INPUT DATA: Begin

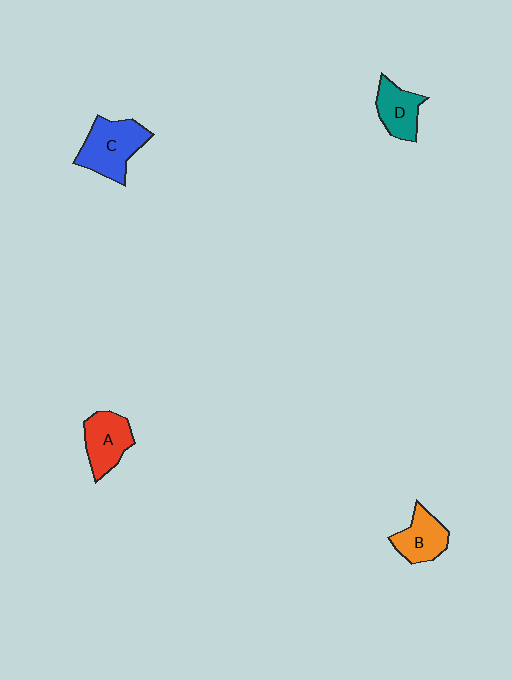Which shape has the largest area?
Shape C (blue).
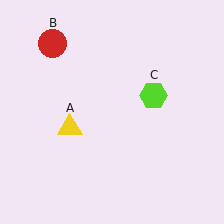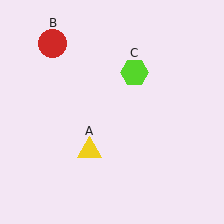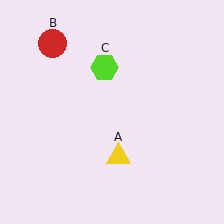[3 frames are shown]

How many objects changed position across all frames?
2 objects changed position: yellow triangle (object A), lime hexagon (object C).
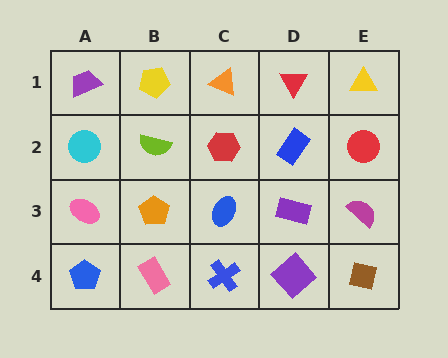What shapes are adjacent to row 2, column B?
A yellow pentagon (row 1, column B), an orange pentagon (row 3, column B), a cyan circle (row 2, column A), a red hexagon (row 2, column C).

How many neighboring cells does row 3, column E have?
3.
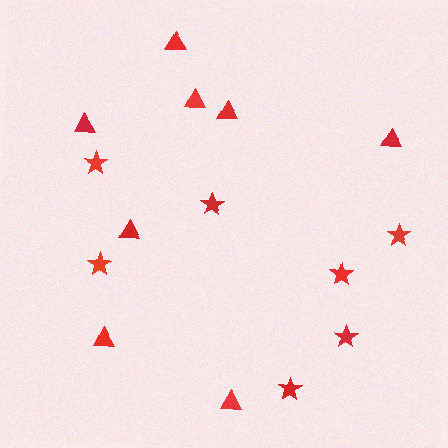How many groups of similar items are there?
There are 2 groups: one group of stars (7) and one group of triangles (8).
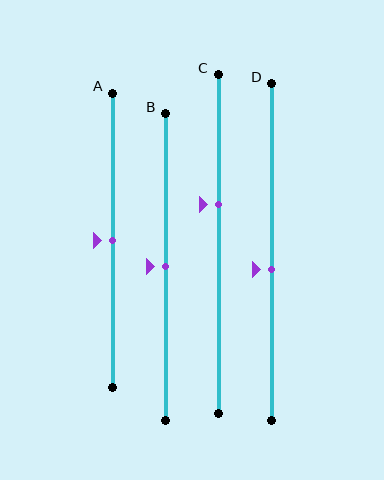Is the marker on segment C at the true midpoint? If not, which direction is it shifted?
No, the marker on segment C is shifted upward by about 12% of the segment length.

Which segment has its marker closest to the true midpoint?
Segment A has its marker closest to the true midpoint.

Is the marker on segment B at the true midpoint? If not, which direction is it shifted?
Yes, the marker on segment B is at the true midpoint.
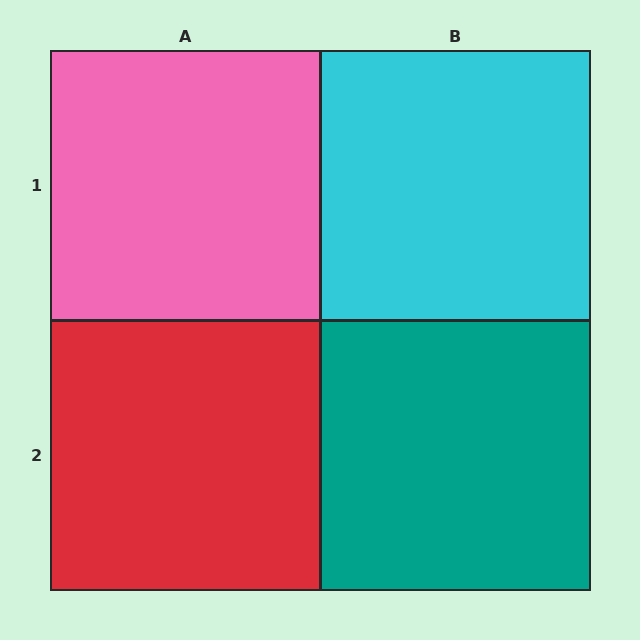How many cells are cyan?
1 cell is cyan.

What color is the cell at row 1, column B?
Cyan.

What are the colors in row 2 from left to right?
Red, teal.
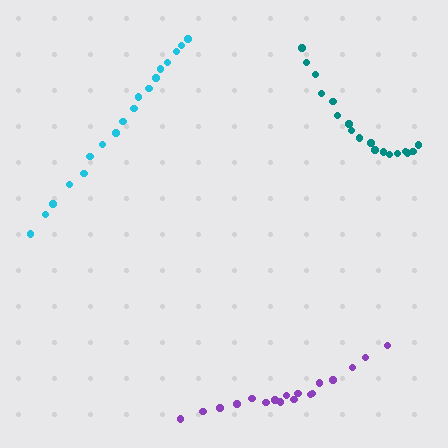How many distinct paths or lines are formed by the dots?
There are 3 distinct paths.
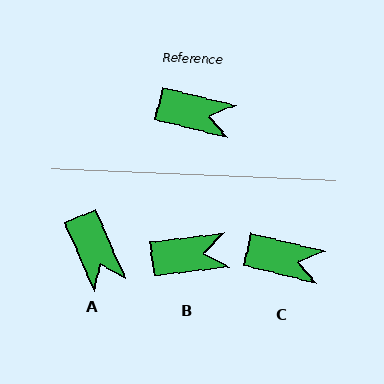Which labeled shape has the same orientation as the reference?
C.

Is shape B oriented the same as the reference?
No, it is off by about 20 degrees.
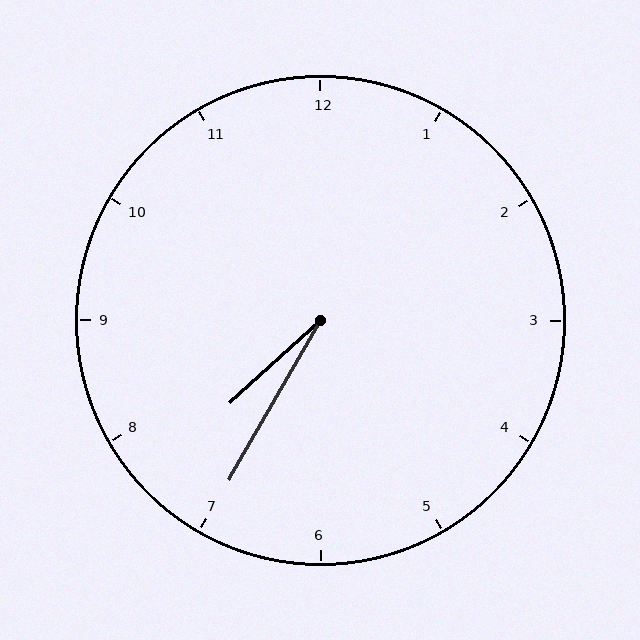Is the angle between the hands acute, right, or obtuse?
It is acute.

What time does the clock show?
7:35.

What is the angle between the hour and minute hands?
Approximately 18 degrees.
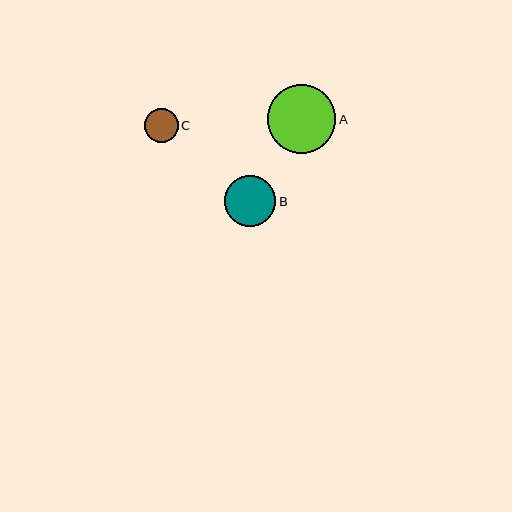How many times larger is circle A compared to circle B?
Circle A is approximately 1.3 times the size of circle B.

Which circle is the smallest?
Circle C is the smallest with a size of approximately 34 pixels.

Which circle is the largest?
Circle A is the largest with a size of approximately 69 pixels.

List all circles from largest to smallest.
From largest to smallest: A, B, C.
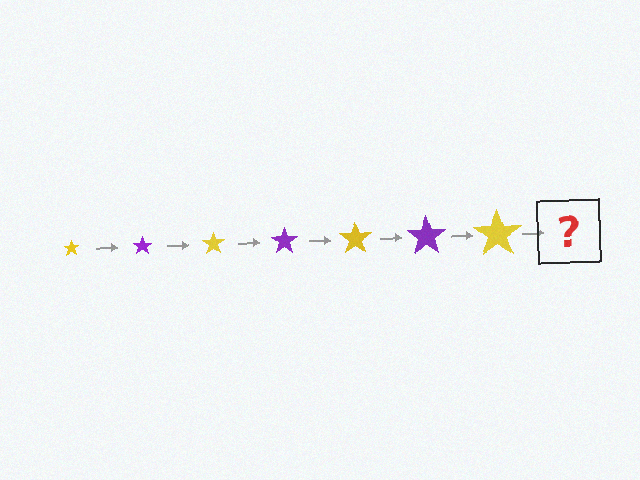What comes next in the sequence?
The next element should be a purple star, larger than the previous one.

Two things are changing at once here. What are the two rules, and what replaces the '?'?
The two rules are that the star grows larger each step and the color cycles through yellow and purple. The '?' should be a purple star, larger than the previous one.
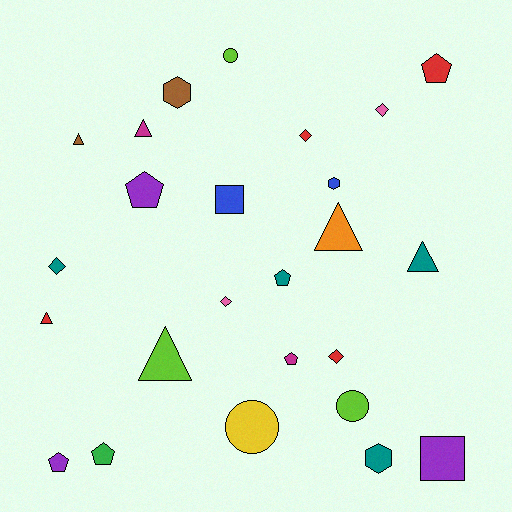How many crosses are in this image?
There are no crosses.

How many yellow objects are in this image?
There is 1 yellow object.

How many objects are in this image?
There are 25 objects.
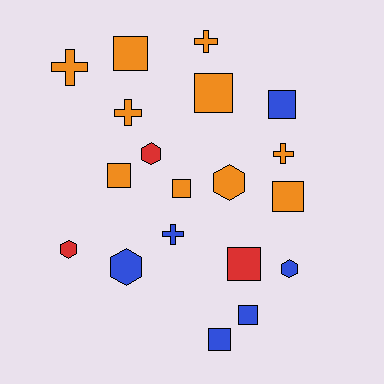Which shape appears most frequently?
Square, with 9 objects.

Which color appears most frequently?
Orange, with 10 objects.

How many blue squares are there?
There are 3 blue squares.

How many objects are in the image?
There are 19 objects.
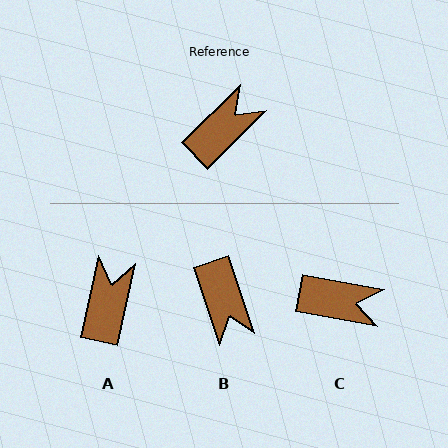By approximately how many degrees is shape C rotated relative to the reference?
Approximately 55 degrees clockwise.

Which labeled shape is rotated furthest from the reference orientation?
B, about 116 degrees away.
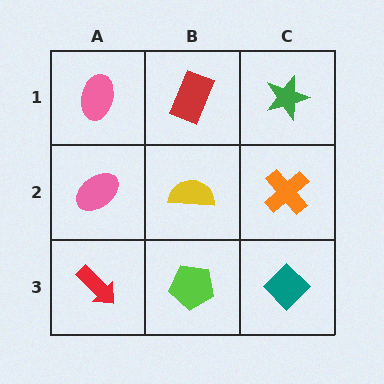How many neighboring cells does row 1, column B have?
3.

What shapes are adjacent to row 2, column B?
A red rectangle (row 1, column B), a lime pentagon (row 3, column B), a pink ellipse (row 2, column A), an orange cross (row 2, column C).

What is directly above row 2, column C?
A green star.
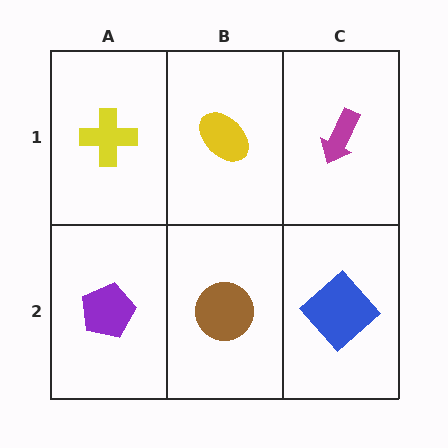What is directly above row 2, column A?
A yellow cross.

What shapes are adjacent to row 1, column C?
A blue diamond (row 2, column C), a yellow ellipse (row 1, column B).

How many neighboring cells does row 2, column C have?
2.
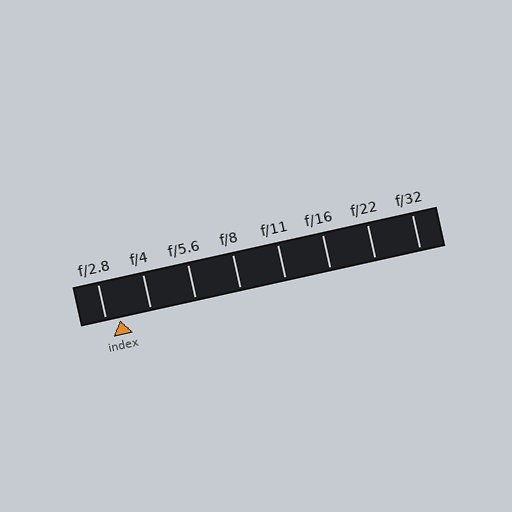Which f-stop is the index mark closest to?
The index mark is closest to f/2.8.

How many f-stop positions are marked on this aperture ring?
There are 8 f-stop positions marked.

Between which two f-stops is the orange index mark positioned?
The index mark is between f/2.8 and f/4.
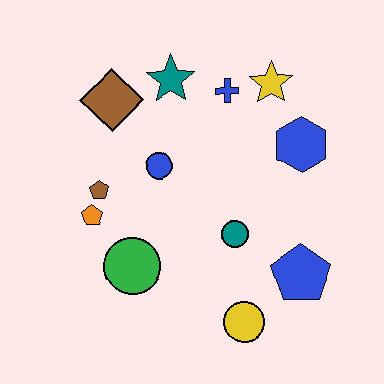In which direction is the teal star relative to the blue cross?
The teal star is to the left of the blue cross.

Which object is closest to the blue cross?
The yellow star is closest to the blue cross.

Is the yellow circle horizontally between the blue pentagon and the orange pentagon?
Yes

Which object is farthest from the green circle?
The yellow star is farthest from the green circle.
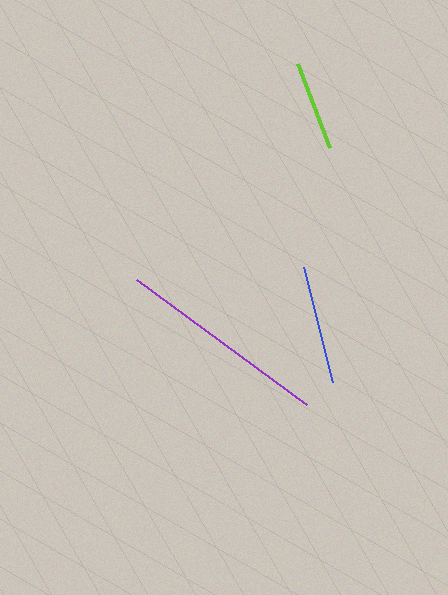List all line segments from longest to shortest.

INPUT DATA: End

Write out each entry exactly as given, omitting any picture.

RESULT BELOW:
Which shape has the largest area?
Shape C (blue).
[3 frames are shown]

How many objects changed position across all frames?
2 objects changed position: yellow triangle (object A), lime hexagon (object C).
What shapes are adjacent to row 2, column B?
A yellow pentagon (row 1, column B), an orange pentagon (row 3, column B), a cyan circle (row 2, column A), a red hexagon (row 2, column C).

How many neighboring cells does row 3, column E have?
3.
How many groups of similar items are there?
There are 2 groups: one group of stars (7) and one group of triangles (8).
Is the marker on segment C at the true midpoint? If not, which direction is it shifted?
No, the marker on segment C is shifted upward by about 12% of the segment length.

Which segment has its marker closest to the true midpoint?
Segment A has its marker closest to the true midpoint.

Is the marker on segment B at the true midpoint? If not, which direction is it shifted?
Yes, the marker on segment B is at the true midpoint.
How many cells are cyan?
1 cell is cyan.

What color is the cell at row 1, column B?
Cyan.

What are the colors in row 2 from left to right?
Red, teal.
How many distinct paths or lines are formed by the dots?
There are 3 distinct paths.
Which labeled shape has the same orientation as the reference?
C.

Is shape B oriented the same as the reference?
No, it is off by about 20 degrees.
Is the angle between the hands acute, right, or obtuse?
It is acute.

What time does the clock show?
7:35.

What is the angle between the hour and minute hands?
Approximately 18 degrees.
How many times larger is circle A compared to circle B?
Circle A is approximately 1.3 times the size of circle B.

Which circle is the smallest?
Circle C is the smallest with a size of approximately 34 pixels.

Which circle is the largest?
Circle A is the largest with a size of approximately 69 pixels.

List all circles from largest to smallest.
From largest to smallest: A, B, C.
What comes next in the sequence?
The next element should be a purple star, larger than the previous one.

Two things are changing at once here. What are the two rules, and what replaces the '?'?
The two rules are that the star grows larger each step and the color cycles through yellow and purple. The '?' should be a purple star, larger than the previous one.
How many crosses are in this image?
There are no crosses.

How many yellow objects are in this image?
There is 1 yellow object.

How many objects are in this image?
There are 25 objects.
Which shape appears most frequently?
Square, with 9 objects.

Which color appears most frequently?
Orange, with 10 objects.

How many blue squares are there?
There are 3 blue squares.

How many objects are in the image?
There are 19 objects.
By approximately how many degrees is shape C rotated relative to the reference?
Approximately 55 degrees clockwise.

Which labeled shape is rotated furthest from the reference orientation?
B, about 116 degrees away.
How many neighboring cells does row 1, column B have?
3.

What shapes are adjacent to row 2, column B?
A red rectangle (row 1, column B), a lime pentagon (row 3, column B), a pink ellipse (row 2, column A), an orange cross (row 2, column C).

What is directly above row 2, column C?
A green star.
What is directly above row 2, column A?
A yellow cross.

What shapes are adjacent to row 1, column C?
A blue diamond (row 2, column C), a yellow ellipse (row 1, column B).

How many neighboring cells does row 2, column C have?
2.
Which f-stop is the index mark closest to?
The index mark is closest to f/2.8.

How many f-stop positions are marked on this aperture ring?
There are 8 f-stop positions marked.

Between which two f-stops is the orange index mark positioned?
The index mark is between f/2.8 and f/4.
In which direction is the teal star relative to the blue cross?
The teal star is to the left of the blue cross.

Which object is closest to the blue cross?
The yellow star is closest to the blue cross.

Is the yellow circle horizontally between the blue pentagon and the orange pentagon?
Yes

Which object is farthest from the green circle?
The yellow star is farthest from the green circle.
List all line segments from longest to shortest.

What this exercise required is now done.